#### Short problem:
Repeat all the material exactly; pictures stay out of your copy.

Records:
START

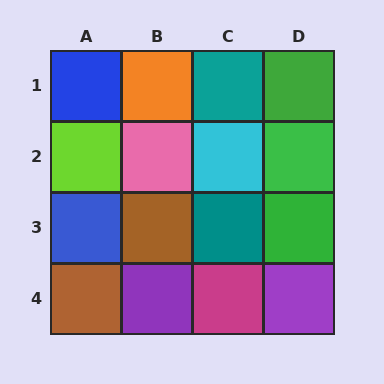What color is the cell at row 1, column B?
Orange.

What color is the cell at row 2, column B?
Pink.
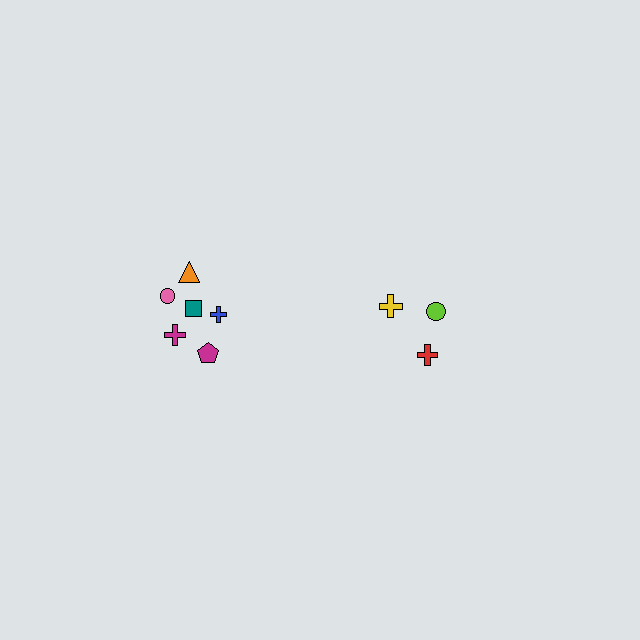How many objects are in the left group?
There are 6 objects.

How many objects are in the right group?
There are 3 objects.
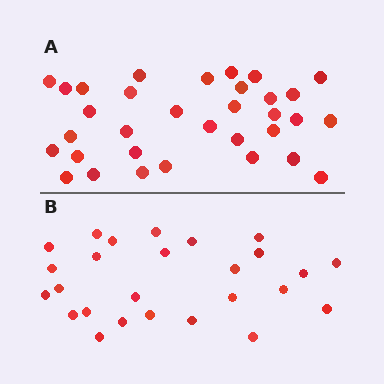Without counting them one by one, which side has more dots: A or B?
Region A (the top region) has more dots.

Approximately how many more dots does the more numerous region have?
Region A has roughly 8 or so more dots than region B.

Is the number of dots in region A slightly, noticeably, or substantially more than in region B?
Region A has noticeably more, but not dramatically so. The ratio is roughly 1.3 to 1.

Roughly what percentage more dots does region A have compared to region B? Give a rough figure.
About 25% more.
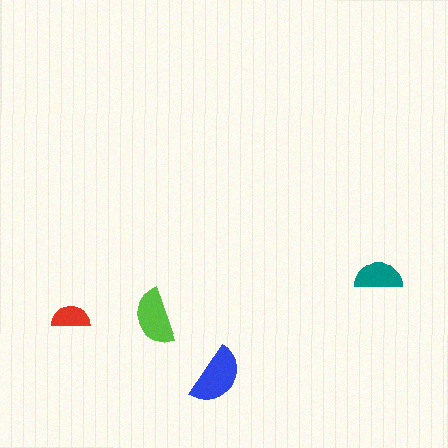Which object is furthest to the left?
The red semicircle is leftmost.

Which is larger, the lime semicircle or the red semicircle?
The lime one.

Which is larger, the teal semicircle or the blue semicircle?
The blue one.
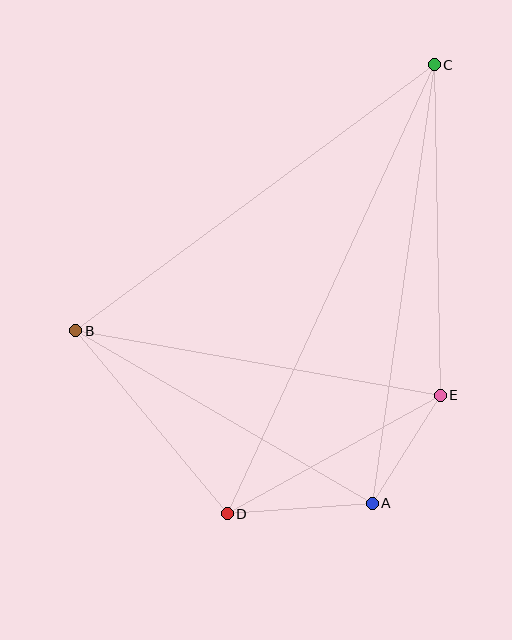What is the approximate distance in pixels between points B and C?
The distance between B and C is approximately 447 pixels.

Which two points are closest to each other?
Points A and E are closest to each other.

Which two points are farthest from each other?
Points C and D are farthest from each other.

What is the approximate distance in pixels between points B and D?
The distance between B and D is approximately 238 pixels.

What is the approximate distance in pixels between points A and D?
The distance between A and D is approximately 145 pixels.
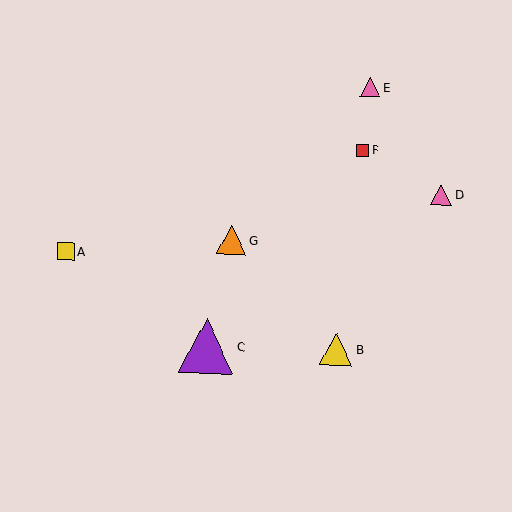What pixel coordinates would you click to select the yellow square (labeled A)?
Click at (66, 251) to select the yellow square A.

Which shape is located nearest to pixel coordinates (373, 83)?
The pink triangle (labeled E) at (370, 87) is nearest to that location.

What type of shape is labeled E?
Shape E is a pink triangle.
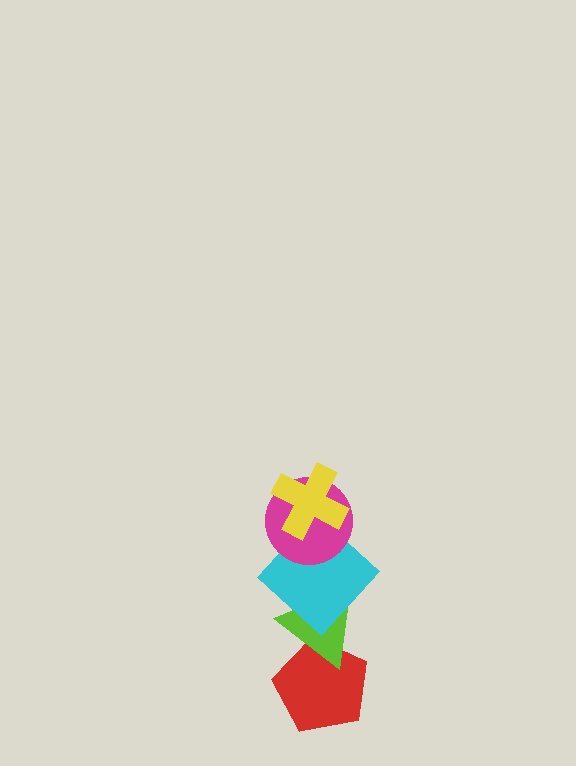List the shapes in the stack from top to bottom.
From top to bottom: the yellow cross, the magenta circle, the cyan diamond, the lime triangle, the red pentagon.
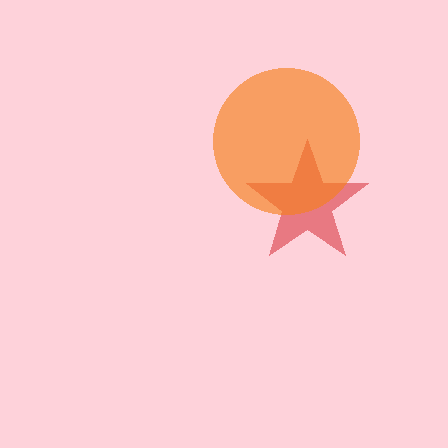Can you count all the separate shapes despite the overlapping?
Yes, there are 2 separate shapes.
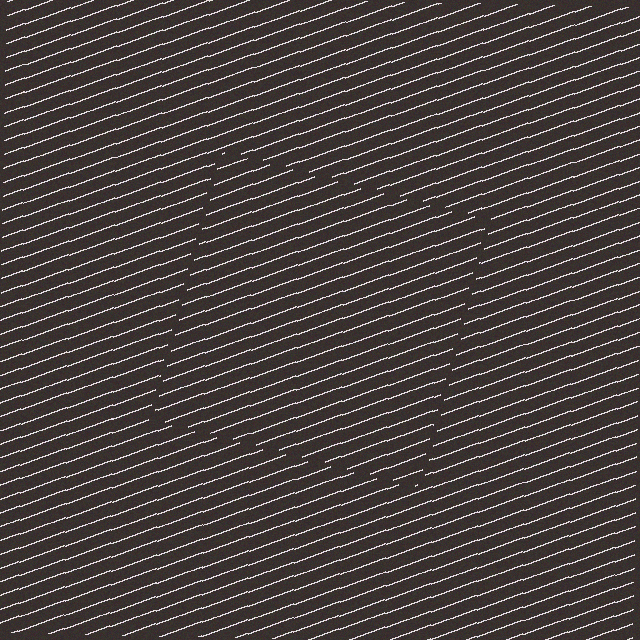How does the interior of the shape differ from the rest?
The interior of the shape contains the same grating, shifted by half a period — the contour is defined by the phase discontinuity where line-ends from the inner and outer gratings abut.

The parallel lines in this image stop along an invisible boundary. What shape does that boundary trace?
An illusory square. The interior of the shape contains the same grating, shifted by half a period — the contour is defined by the phase discontinuity where line-ends from the inner and outer gratings abut.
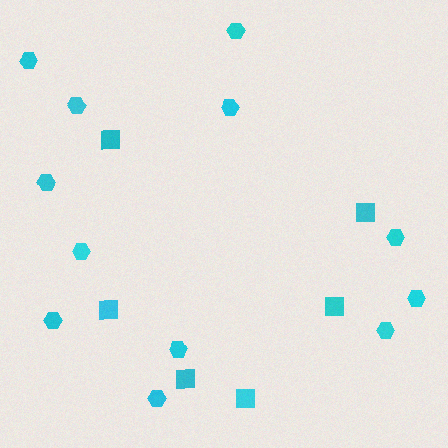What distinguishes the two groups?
There are 2 groups: one group of hexagons (12) and one group of squares (6).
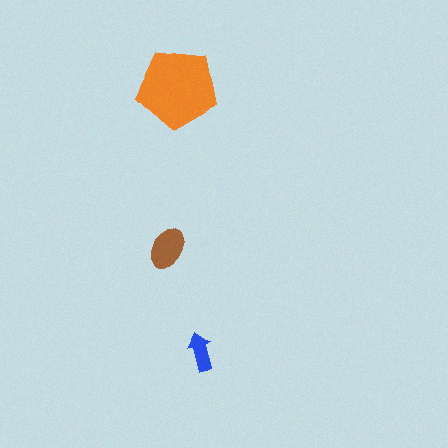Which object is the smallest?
The blue arrow.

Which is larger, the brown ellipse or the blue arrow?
The brown ellipse.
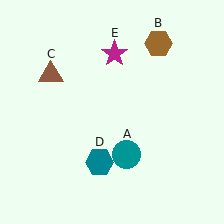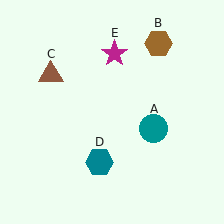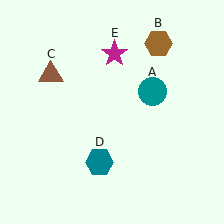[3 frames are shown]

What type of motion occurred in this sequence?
The teal circle (object A) rotated counterclockwise around the center of the scene.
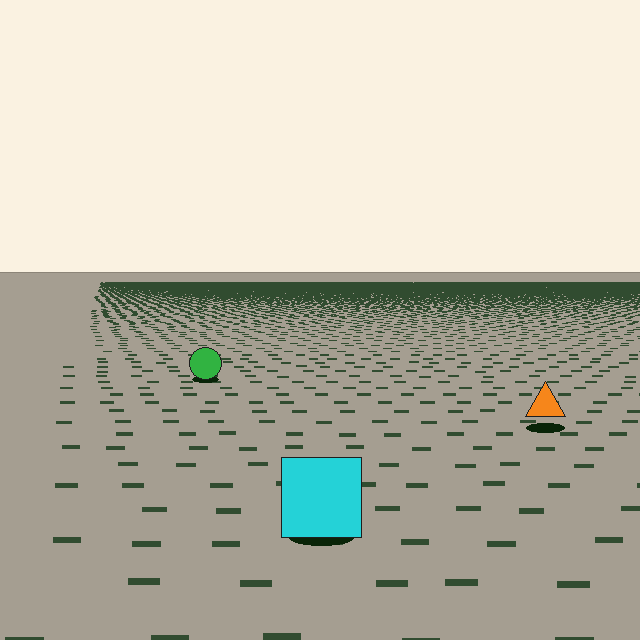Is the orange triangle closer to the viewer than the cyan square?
No. The cyan square is closer — you can tell from the texture gradient: the ground texture is coarser near it.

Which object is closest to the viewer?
The cyan square is closest. The texture marks near it are larger and more spread out.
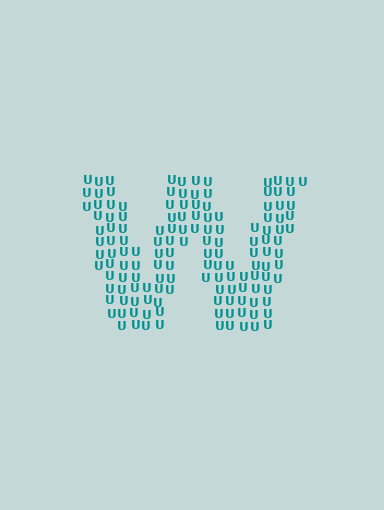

END

#### Correct answer:
What color is the cell at row 1, column B?
Orange.

What color is the cell at row 2, column B?
Pink.
How many objects are in the left group?
There are 6 objects.

How many objects are in the right group?
There are 3 objects.
Without counting them one by one, which side has more dots: A or B?
Region A (the top region) has more dots.

Approximately how many more dots does the more numerous region have?
Region A has roughly 8 or so more dots than region B.

Is the number of dots in region A slightly, noticeably, or substantially more than in region B?
Region A has noticeably more, but not dramatically so. The ratio is roughly 1.3 to 1.

Roughly what percentage more dots does region A have compared to region B? Give a rough figure.
About 25% more.
Which object is furthest to the left?
The red semicircle is leftmost.

Which is larger, the lime semicircle or the red semicircle?
The lime one.

Which is larger, the teal semicircle or the blue semicircle?
The blue one.
What is the approximate distance in pixels between points B and C?
The distance between B and C is approximately 447 pixels.

Which two points are closest to each other?
Points A and E are closest to each other.

Which two points are farthest from each other?
Points C and D are farthest from each other.

What is the approximate distance in pixels between points B and D?
The distance between B and D is approximately 238 pixels.

What is the approximate distance in pixels between points A and D?
The distance between A and D is approximately 145 pixels.
What pixel coordinates would you click to select the yellow square (labeled A)?
Click at (66, 251) to select the yellow square A.

Which shape is located nearest to pixel coordinates (373, 83)?
The pink triangle (labeled E) at (370, 87) is nearest to that location.

What type of shape is labeled E?
Shape E is a pink triangle.
List the shapes in the stack from top to bottom.
From top to bottom: the yellow cross, the magenta circle, the cyan diamond, the lime triangle, the red pentagon.
Can you count all the separate shapes despite the overlapping?
Yes, there are 2 separate shapes.
How does the interior of the shape differ from the rest?
The interior of the shape contains the same grating, shifted by half a period — the contour is defined by the phase discontinuity where line-ends from the inner and outer gratings abut.

The parallel lines in this image stop along an invisible boundary. What shape does that boundary trace?
An illusory square. The interior of the shape contains the same grating, shifted by half a period — the contour is defined by the phase discontinuity where line-ends from the inner and outer gratings abut.
What distinguishes the two groups?
There are 2 groups: one group of hexagons (12) and one group of squares (6).
Which object is the smallest?
The blue arrow.

Which is larger, the brown ellipse or the blue arrow?
The brown ellipse.
[3 frames are shown]

What type of motion occurred in this sequence?
The teal circle (object A) rotated counterclockwise around the center of the scene.
Is the orange triangle closer to the viewer than the cyan square?
No. The cyan square is closer — you can tell from the texture gradient: the ground texture is coarser near it.

Which object is closest to the viewer?
The cyan square is closest. The texture marks near it are larger and more spread out.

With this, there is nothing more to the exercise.